[SET PROBLEM]
Below is a listing to transcribe in full and exactly; keep the pictures out.

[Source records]
-- begin --

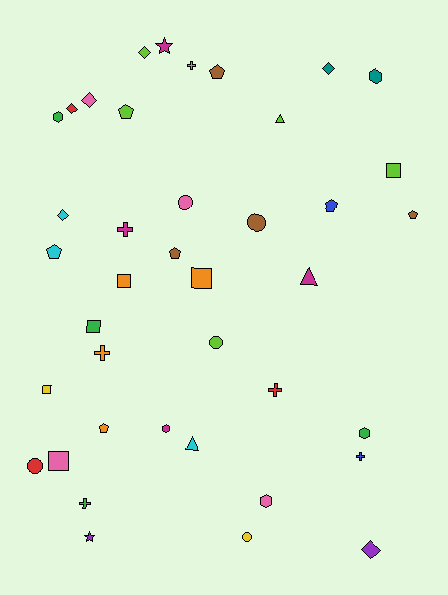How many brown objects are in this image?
There are 4 brown objects.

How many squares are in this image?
There are 6 squares.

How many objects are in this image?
There are 40 objects.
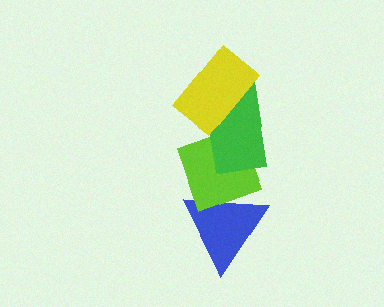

-- end --

[EXERCISE RESPONSE]
How many brown objects are in this image?
There are 4 brown objects.

How many squares are in this image?
There are 6 squares.

How many objects are in this image?
There are 40 objects.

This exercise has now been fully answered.